— BEGIN Rows —

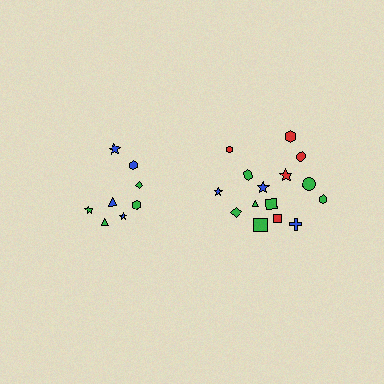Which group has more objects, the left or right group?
The right group.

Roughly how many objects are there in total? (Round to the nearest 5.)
Roughly 25 objects in total.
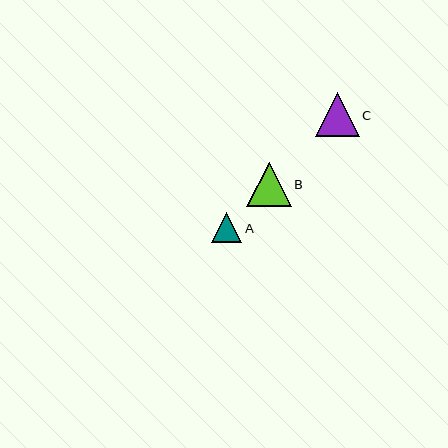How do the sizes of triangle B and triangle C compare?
Triangle B and triangle C are approximately the same size.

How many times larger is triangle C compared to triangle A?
Triangle C is approximately 1.5 times the size of triangle A.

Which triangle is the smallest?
Triangle A is the smallest with a size of approximately 30 pixels.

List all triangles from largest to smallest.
From largest to smallest: B, C, A.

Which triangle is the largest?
Triangle B is the largest with a size of approximately 44 pixels.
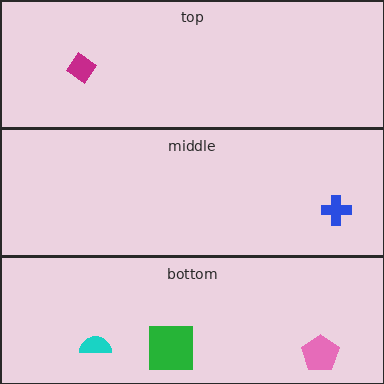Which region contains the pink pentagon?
The bottom region.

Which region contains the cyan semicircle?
The bottom region.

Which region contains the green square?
The bottom region.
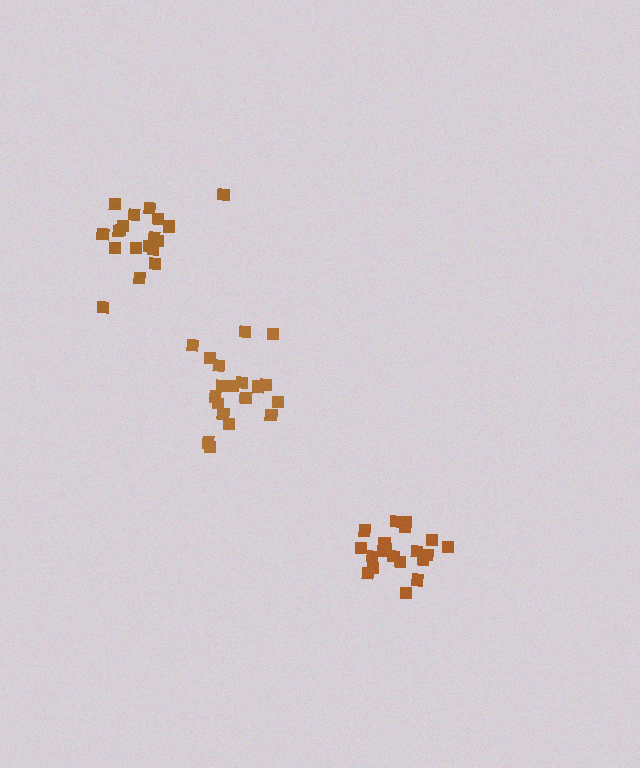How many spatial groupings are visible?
There are 3 spatial groupings.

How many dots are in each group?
Group 1: 19 dots, Group 2: 20 dots, Group 3: 19 dots (58 total).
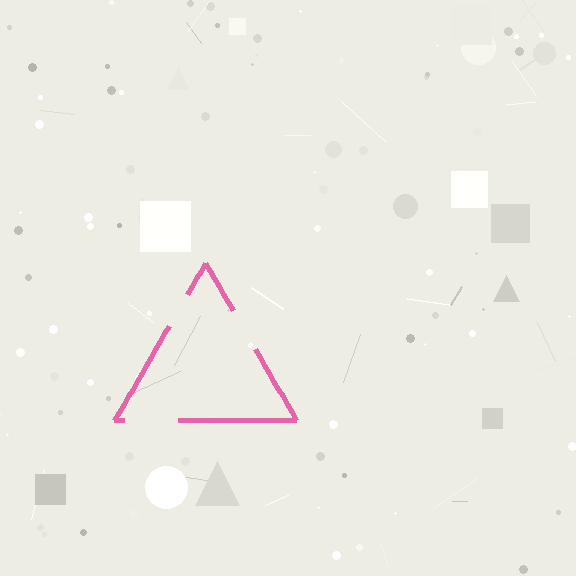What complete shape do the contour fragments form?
The contour fragments form a triangle.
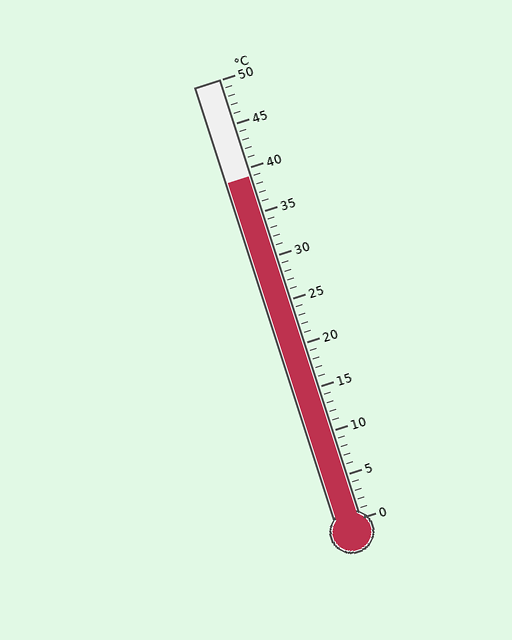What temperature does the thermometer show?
The thermometer shows approximately 39°C.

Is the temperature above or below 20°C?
The temperature is above 20°C.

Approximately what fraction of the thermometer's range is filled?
The thermometer is filled to approximately 80% of its range.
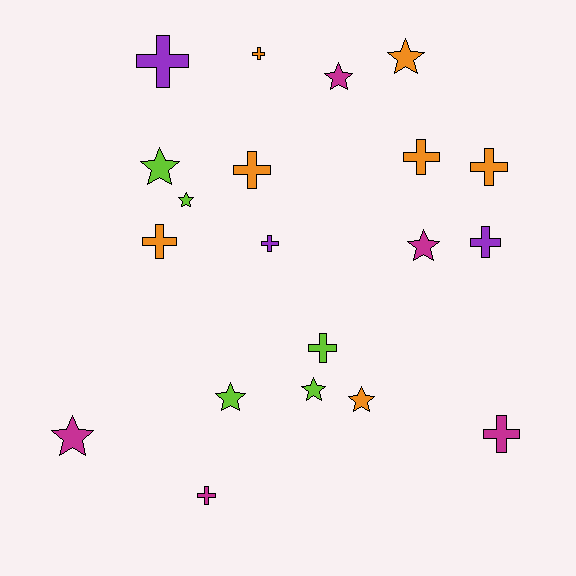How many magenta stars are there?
There are 3 magenta stars.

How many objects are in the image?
There are 20 objects.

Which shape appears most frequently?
Cross, with 11 objects.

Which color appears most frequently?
Orange, with 7 objects.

— END Rows —

Please copy exactly the lines from the one containing "What temperature does the thermometer show?" through the last line of the records above, both included, and leave out any pictures.

### Reply to the task
What temperature does the thermometer show?
The thermometer shows approximately 39°C.

Is the temperature above or below 20°C?
The temperature is above 20°C.

Approximately what fraction of the thermometer's range is filled?
The thermometer is filled to approximately 80% of its range.
How many magenta stars are there?
There are 3 magenta stars.

How many objects are in the image?
There are 20 objects.

Which shape appears most frequently?
Cross, with 11 objects.

Which color appears most frequently?
Orange, with 7 objects.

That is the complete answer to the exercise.